Rows from a dataset:
——————————

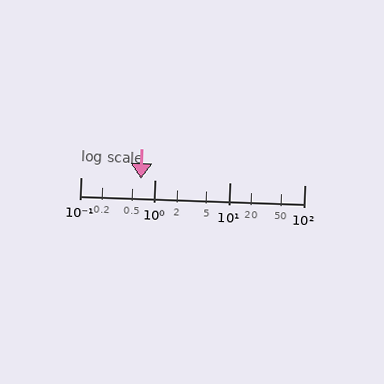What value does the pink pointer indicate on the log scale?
The pointer indicates approximately 0.65.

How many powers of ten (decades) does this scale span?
The scale spans 3 decades, from 0.1 to 100.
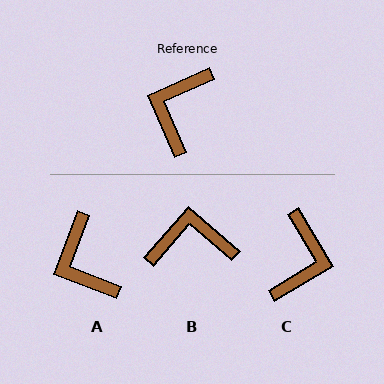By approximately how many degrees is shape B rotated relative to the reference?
Approximately 65 degrees clockwise.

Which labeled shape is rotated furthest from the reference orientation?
C, about 173 degrees away.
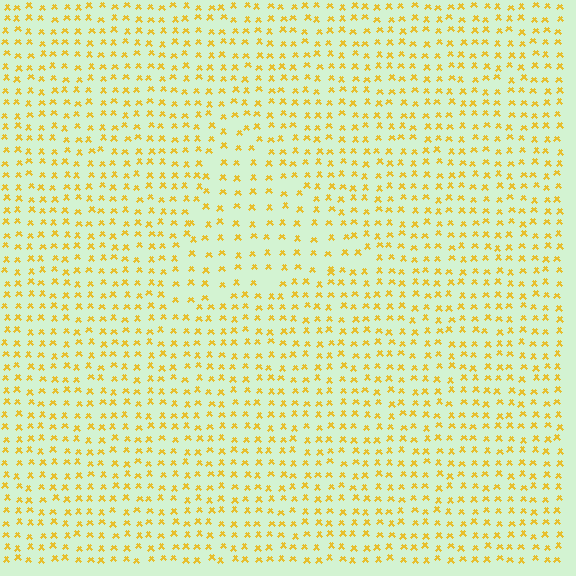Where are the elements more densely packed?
The elements are more densely packed outside the triangle boundary.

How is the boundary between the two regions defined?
The boundary is defined by a change in element density (approximately 1.6x ratio). All elements are the same color, size, and shape.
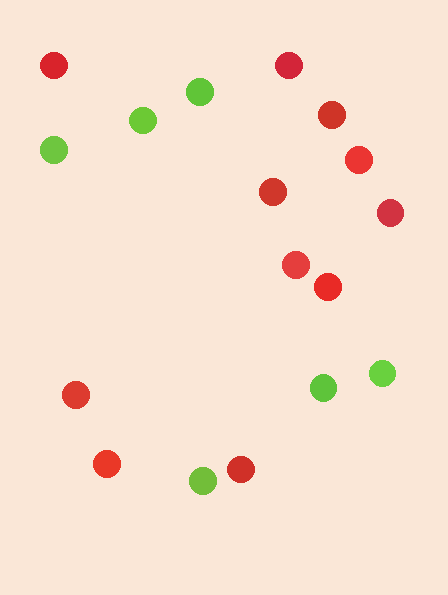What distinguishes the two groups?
There are 2 groups: one group of red circles (11) and one group of lime circles (6).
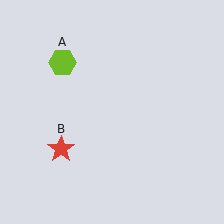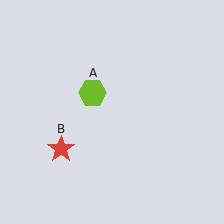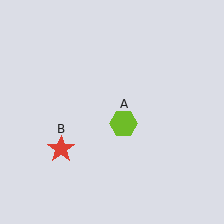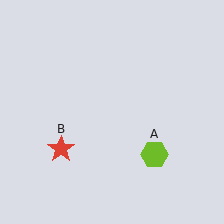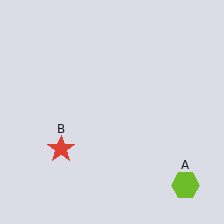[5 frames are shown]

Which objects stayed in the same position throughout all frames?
Red star (object B) remained stationary.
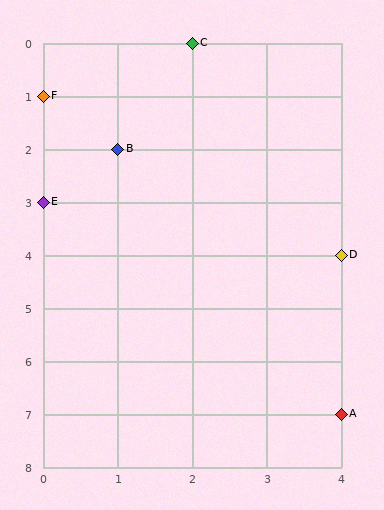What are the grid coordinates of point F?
Point F is at grid coordinates (0, 1).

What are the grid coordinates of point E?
Point E is at grid coordinates (0, 3).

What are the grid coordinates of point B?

——————————

» **What you are asked to do**
Transcribe every line in the entries above, taking out only the images.

» **Written reply**
What value does the pink pointer indicate on the log scale?
The pointer indicates approximately 0.65.

How many powers of ten (decades) does this scale span?
The scale spans 3 decades, from 0.1 to 100.
By approximately how many degrees is shape B rotated relative to the reference?
Approximately 65 degrees clockwise.

Which labeled shape is rotated furthest from the reference orientation?
C, about 173 degrees away.
Where are the elements more densely packed?
The elements are more densely packed outside the triangle boundary.

How is the boundary between the two regions defined?
The boundary is defined by a change in element density (approximately 1.6x ratio). All elements are the same color, size, and shape.
What distinguishes the two groups?
There are 2 groups: one group of red circles (11) and one group of lime circles (6).
[5 frames are shown]

Which objects stayed in the same position throughout all frames?
Red star (object B) remained stationary.
What are the grid coordinates of point F?
Point F is at grid coordinates (0, 1).

What are the grid coordinates of point E?
Point E is at grid coordinates (0, 3).

What are the grid coordinates of point B?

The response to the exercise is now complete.